### What the exercise asks
Print the line that contains "How many levels of nesting are there?" and every line after it through the last line of the records below, exactly as written and nothing else.

### Data supplied

-- START --

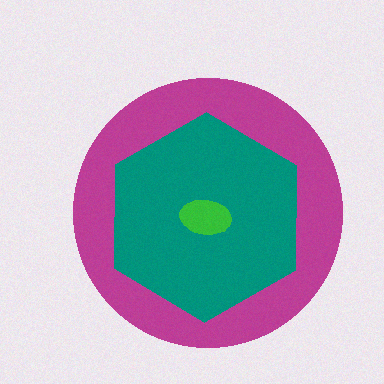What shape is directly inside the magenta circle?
The teal hexagon.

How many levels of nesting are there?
3.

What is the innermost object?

-- END --

### Task answer
How many levels of nesting are there?
3.

What is the innermost object?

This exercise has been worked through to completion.